# [TASK INSTRUCTIONS]
Reproduce the data below in full and exclude every picture.

━━━━━ EXTRACTED INFORMATION

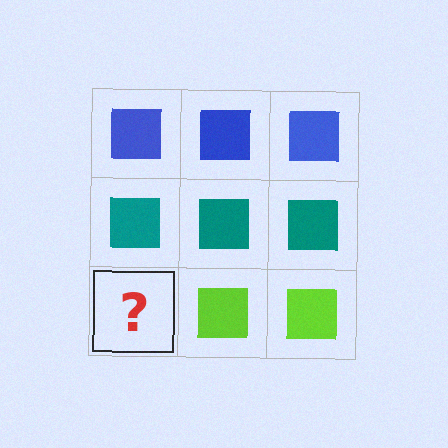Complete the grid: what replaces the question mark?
The question mark should be replaced with a lime square.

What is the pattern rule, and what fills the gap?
The rule is that each row has a consistent color. The gap should be filled with a lime square.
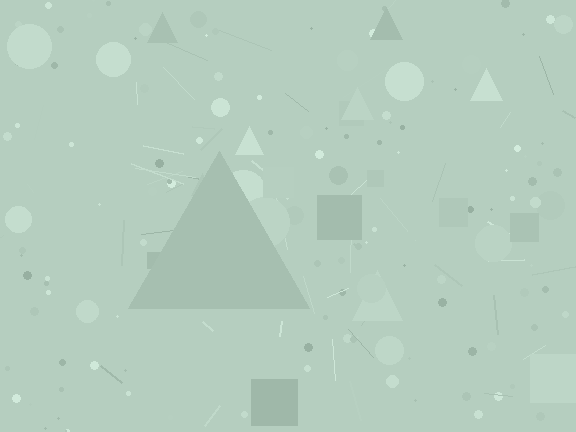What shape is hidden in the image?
A triangle is hidden in the image.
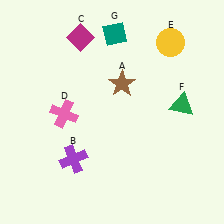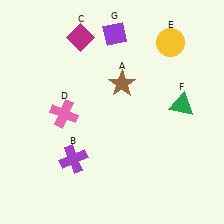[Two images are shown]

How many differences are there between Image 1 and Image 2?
There is 1 difference between the two images.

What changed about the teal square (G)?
In Image 1, G is teal. In Image 2, it changed to purple.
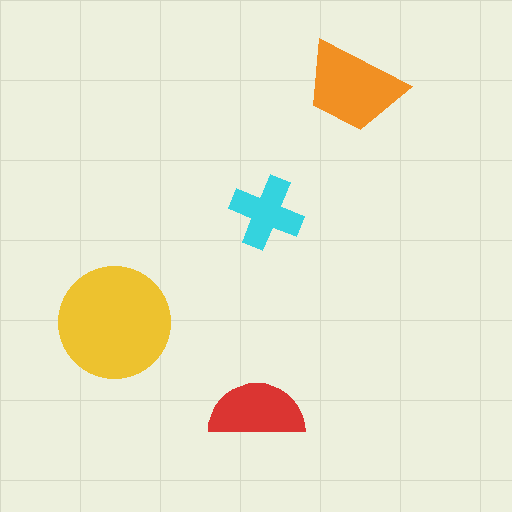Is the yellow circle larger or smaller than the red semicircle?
Larger.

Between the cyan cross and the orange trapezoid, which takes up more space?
The orange trapezoid.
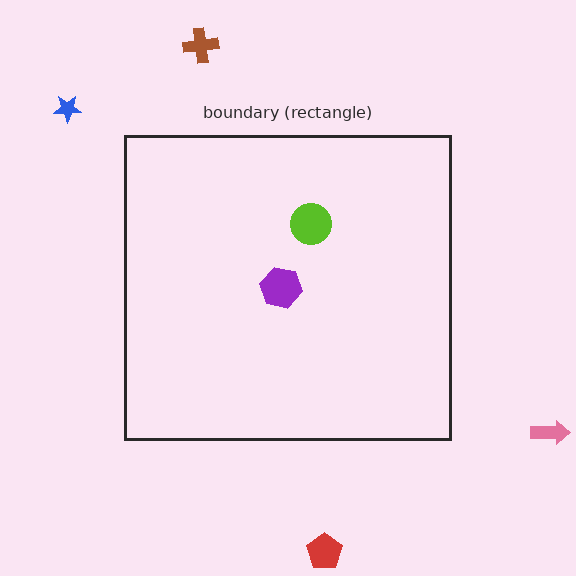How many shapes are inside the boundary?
2 inside, 4 outside.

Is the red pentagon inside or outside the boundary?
Outside.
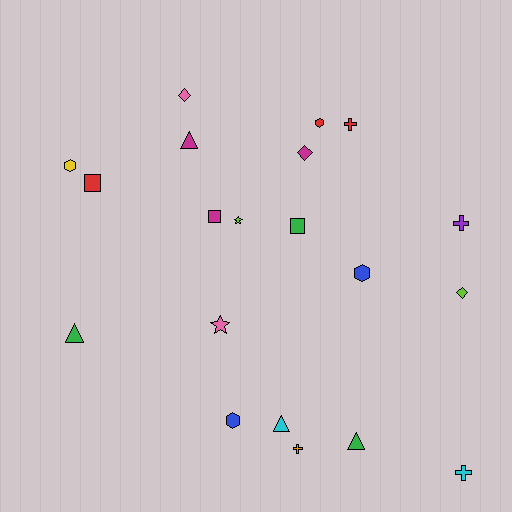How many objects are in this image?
There are 20 objects.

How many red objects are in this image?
There are 3 red objects.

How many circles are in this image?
There are no circles.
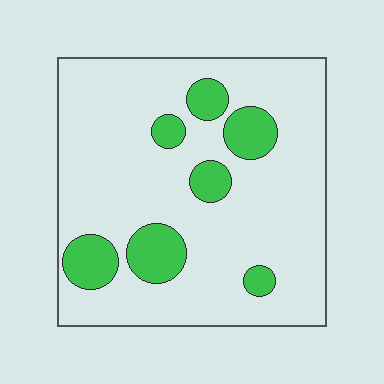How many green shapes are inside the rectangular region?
7.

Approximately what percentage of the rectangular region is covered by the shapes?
Approximately 15%.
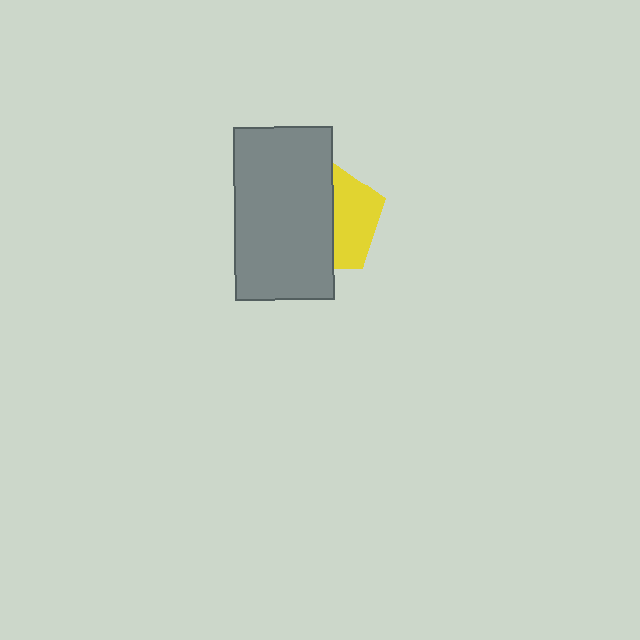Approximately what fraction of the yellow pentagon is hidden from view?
Roughly 59% of the yellow pentagon is hidden behind the gray rectangle.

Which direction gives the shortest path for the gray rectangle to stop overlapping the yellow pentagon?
Moving left gives the shortest separation.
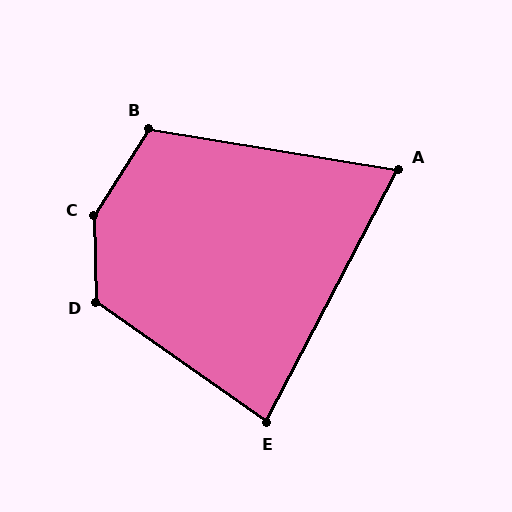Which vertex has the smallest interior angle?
A, at approximately 72 degrees.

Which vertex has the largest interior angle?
C, at approximately 147 degrees.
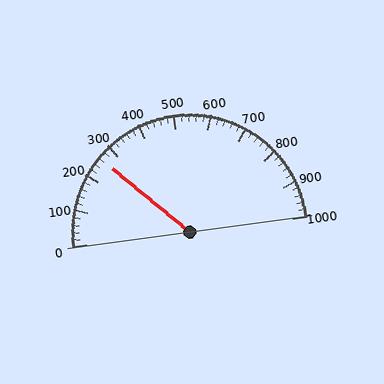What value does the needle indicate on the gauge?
The needle indicates approximately 260.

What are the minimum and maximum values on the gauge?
The gauge ranges from 0 to 1000.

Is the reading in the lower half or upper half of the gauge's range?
The reading is in the lower half of the range (0 to 1000).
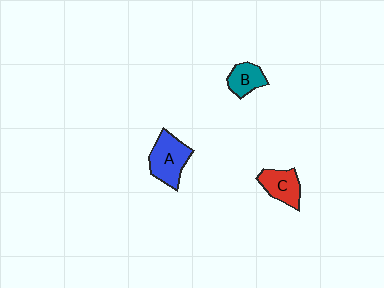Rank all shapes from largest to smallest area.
From largest to smallest: A (blue), C (red), B (teal).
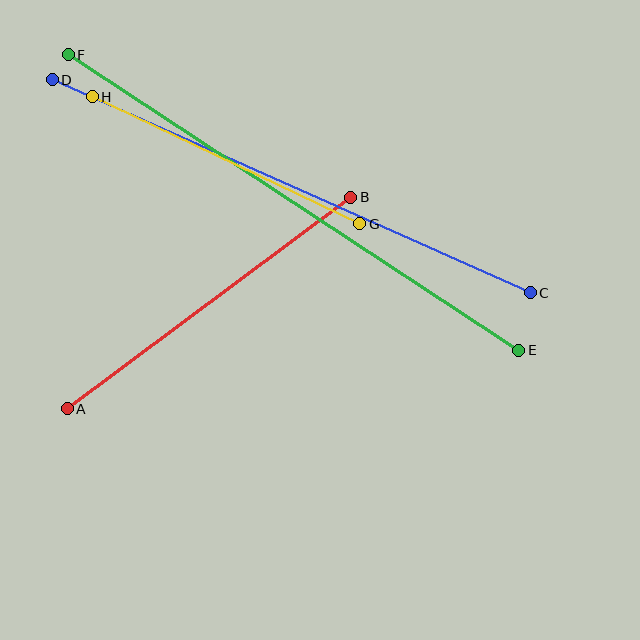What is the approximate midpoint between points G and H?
The midpoint is at approximately (226, 160) pixels.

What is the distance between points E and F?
The distance is approximately 539 pixels.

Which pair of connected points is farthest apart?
Points E and F are farthest apart.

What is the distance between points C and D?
The distance is approximately 523 pixels.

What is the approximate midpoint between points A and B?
The midpoint is at approximately (209, 303) pixels.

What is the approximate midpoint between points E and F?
The midpoint is at approximately (294, 203) pixels.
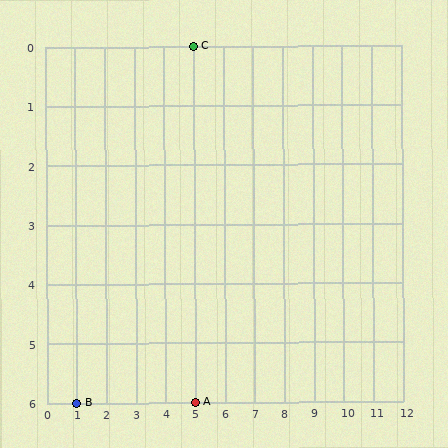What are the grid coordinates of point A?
Point A is at grid coordinates (5, 6).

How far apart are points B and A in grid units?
Points B and A are 4 columns apart.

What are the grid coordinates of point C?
Point C is at grid coordinates (5, 0).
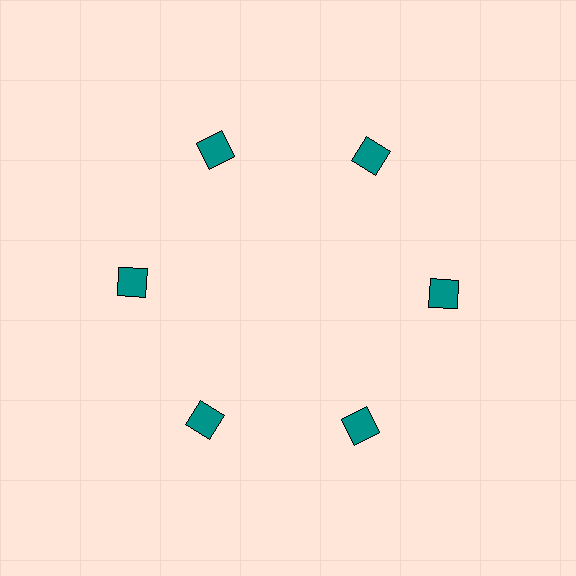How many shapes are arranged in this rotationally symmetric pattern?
There are 6 shapes, arranged in 6 groups of 1.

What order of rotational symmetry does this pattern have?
This pattern has 6-fold rotational symmetry.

━━━━━━━━━━

# [WRITTEN ANSWER]
Complete the grid: what replaces the question mark?
The question mark should be replaced with a lime square.

What is the pattern rule, and what fills the gap?
The rule is that each row has a consistent color. The gap should be filled with a lime square.
What shape is hidden in the image?
A triangle is hidden in the image.
[Two images are shown]

How many differences are there between Image 1 and Image 2?
There is 1 difference between the two images.

What changed about the teal square (G)?
In Image 1, G is teal. In Image 2, it changed to purple.
Is the yellow circle larger or smaller than the red semicircle?
Larger.

Between the cyan cross and the orange trapezoid, which takes up more space?
The orange trapezoid.
How many shapes are inside the boundary?
2 inside, 4 outside.

Is the red pentagon inside or outside the boundary?
Outside.
How many objects are in this image?
There are 20 objects.

How many red objects are in this image?
There are 3 red objects.

How many circles are in this image?
There are no circles.
How many green shapes are inside the rectangular region?
7.

Approximately what percentage of the rectangular region is covered by the shapes?
Approximately 15%.
Approximately what fraction of the yellow pentagon is hidden from view?
Roughly 59% of the yellow pentagon is hidden behind the gray rectangle.

Which direction gives the shortest path for the gray rectangle to stop overlapping the yellow pentagon?
Moving left gives the shortest separation.
Which vertex has the smallest interior angle?
A, at approximately 72 degrees.

Which vertex has the largest interior angle?
C, at approximately 147 degrees.
What value does the needle indicate on the gauge?
The needle indicates approximately 260.

What are the minimum and maximum values on the gauge?
The gauge ranges from 0 to 1000.

Is the reading in the lower half or upper half of the gauge's range?
The reading is in the lower half of the range (0 to 1000).
Rank all shapes from largest to smallest area.
From largest to smallest: A (blue), C (red), B (teal).
What is the approximate midpoint between points G and H?
The midpoint is at approximately (226, 160) pixels.

What is the distance between points E and F?
The distance is approximately 539 pixels.

Which pair of connected points is farthest apart?
Points E and F are farthest apart.

What is the distance between points C and D?
The distance is approximately 523 pixels.

What is the approximate midpoint between points A and B?
The midpoint is at approximately (209, 303) pixels.

What is the approximate midpoint between points E and F?
The midpoint is at approximately (294, 203) pixels.
What are the grid coordinates of point A?
Point A is at grid coordinates (5, 6).

How far apart are points B and A in grid units?
Points B and A are 4 columns apart.

What are the grid coordinates of point C?
Point C is at grid coordinates (5, 0).
How many shapes are arranged in this rotationally symmetric pattern?
There are 6 shapes, arranged in 6 groups of 1.

What order of rotational symmetry does this pattern have?
This pattern has 6-fold rotational symmetry.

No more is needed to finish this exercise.